**Objective:**
Copy the records below exactly, starting at the line that contains "How far apart" and ending at the line that contains "In which direction"; leave out any pictures.

**Working data:**
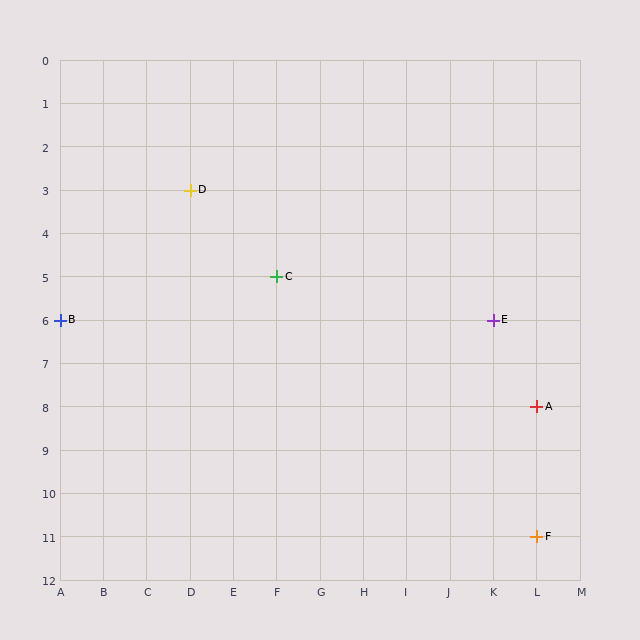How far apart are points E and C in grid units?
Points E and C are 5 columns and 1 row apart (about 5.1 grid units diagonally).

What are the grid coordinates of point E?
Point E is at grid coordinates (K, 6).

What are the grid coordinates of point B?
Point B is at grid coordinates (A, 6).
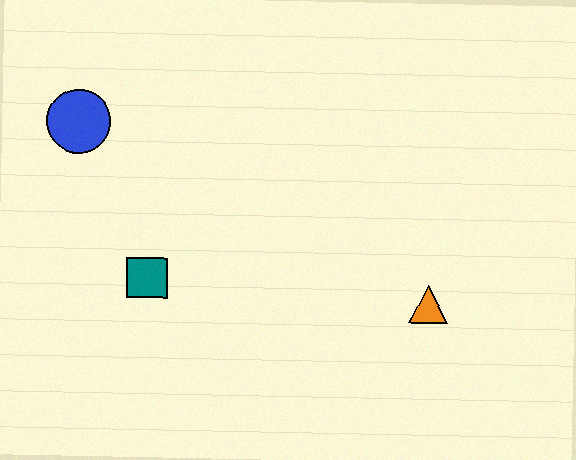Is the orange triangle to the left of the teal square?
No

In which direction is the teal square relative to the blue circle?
...
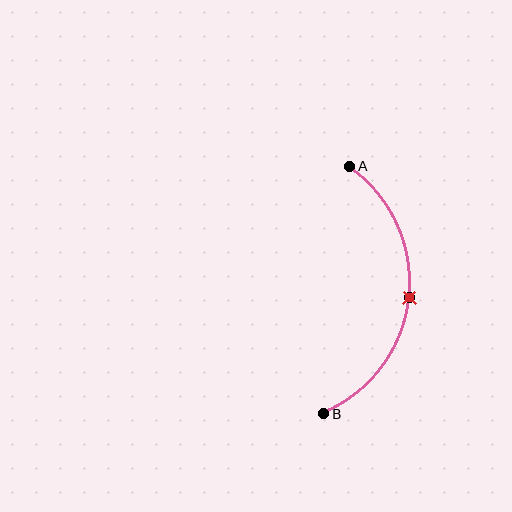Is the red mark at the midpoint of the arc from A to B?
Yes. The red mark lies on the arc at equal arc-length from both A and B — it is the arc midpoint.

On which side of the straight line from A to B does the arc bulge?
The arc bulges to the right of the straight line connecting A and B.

**Full answer:**
How far apart are points E and C in grid units?
Points E and C are 5 columns and 1 row apart (about 5.1 grid units diagonally).

What are the grid coordinates of point E?
Point E is at grid coordinates (K, 6).

What are the grid coordinates of point B?
Point B is at grid coordinates (A, 6).
Is the orange triangle to the left of the teal square?
No

In which direction is the teal square relative to the blue circle?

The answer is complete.